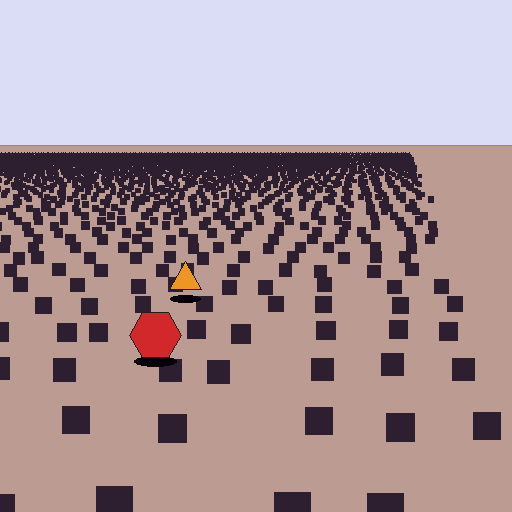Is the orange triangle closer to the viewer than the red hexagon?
No. The red hexagon is closer — you can tell from the texture gradient: the ground texture is coarser near it.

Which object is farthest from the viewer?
The orange triangle is farthest from the viewer. It appears smaller and the ground texture around it is denser.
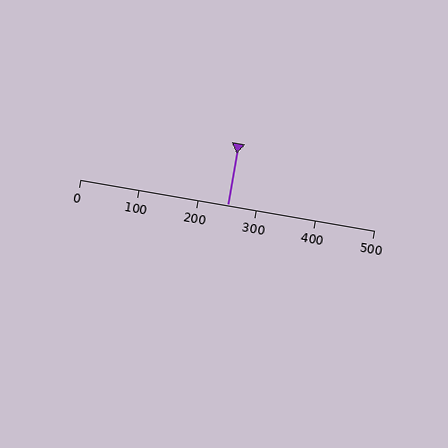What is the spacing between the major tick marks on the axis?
The major ticks are spaced 100 apart.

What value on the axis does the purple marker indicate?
The marker indicates approximately 250.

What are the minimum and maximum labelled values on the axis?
The axis runs from 0 to 500.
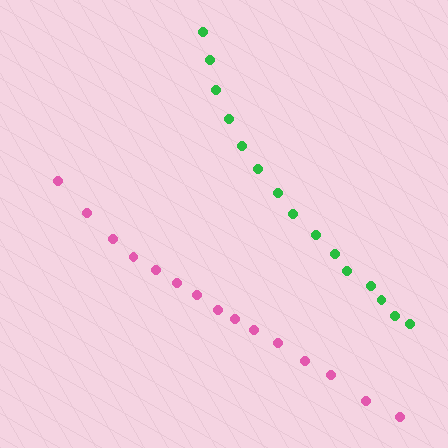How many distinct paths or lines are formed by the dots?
There are 2 distinct paths.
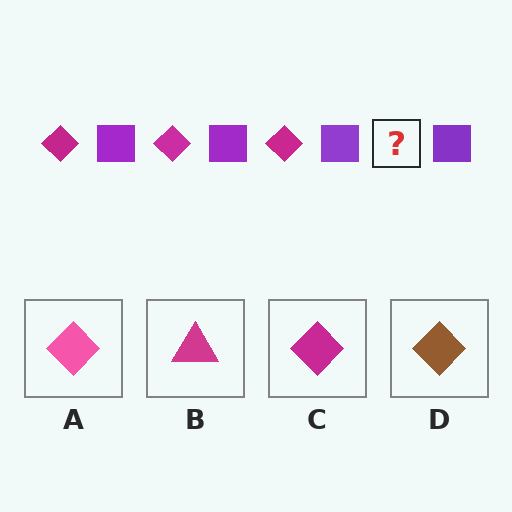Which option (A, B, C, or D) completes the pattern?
C.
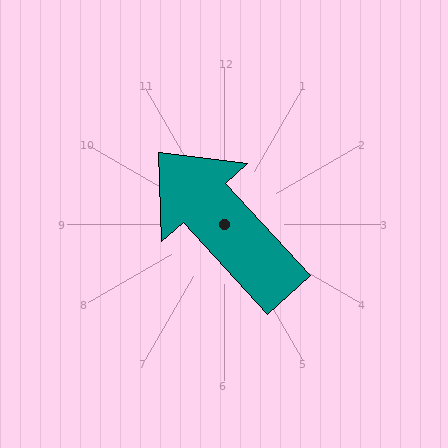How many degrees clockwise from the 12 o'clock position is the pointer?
Approximately 317 degrees.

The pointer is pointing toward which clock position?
Roughly 11 o'clock.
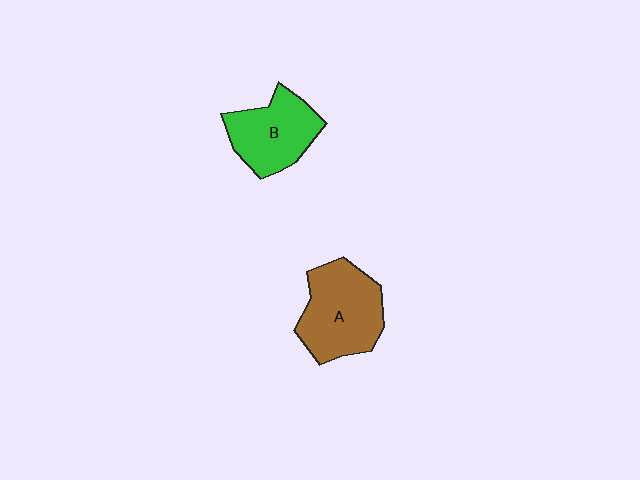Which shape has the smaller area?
Shape B (green).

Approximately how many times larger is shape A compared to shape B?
Approximately 1.2 times.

• • •

*Your goal*
Pictures are to be left out; all else in the entries above is to be quoted exactly.

*Solution*
Is the orange triangle closer to the viewer than the red hexagon?
No. The red hexagon is closer — you can tell from the texture gradient: the ground texture is coarser near it.

Which object is farthest from the viewer?
The orange triangle is farthest from the viewer. It appears smaller and the ground texture around it is denser.
What is the spacing between the major tick marks on the axis?
The major ticks are spaced 100 apart.

What value on the axis does the purple marker indicate?
The marker indicates approximately 250.

What are the minimum and maximum labelled values on the axis?
The axis runs from 0 to 500.
How many distinct paths or lines are formed by the dots?
There are 2 distinct paths.
Which option (A, B, C, or D) completes the pattern?
C.
How many degrees clockwise from the 12 o'clock position is the pointer?
Approximately 317 degrees.

The pointer is pointing toward which clock position?
Roughly 11 o'clock.
Which shape has the smaller area?
Shape B (green).

Approximately how many times larger is shape A compared to shape B?
Approximately 1.2 times.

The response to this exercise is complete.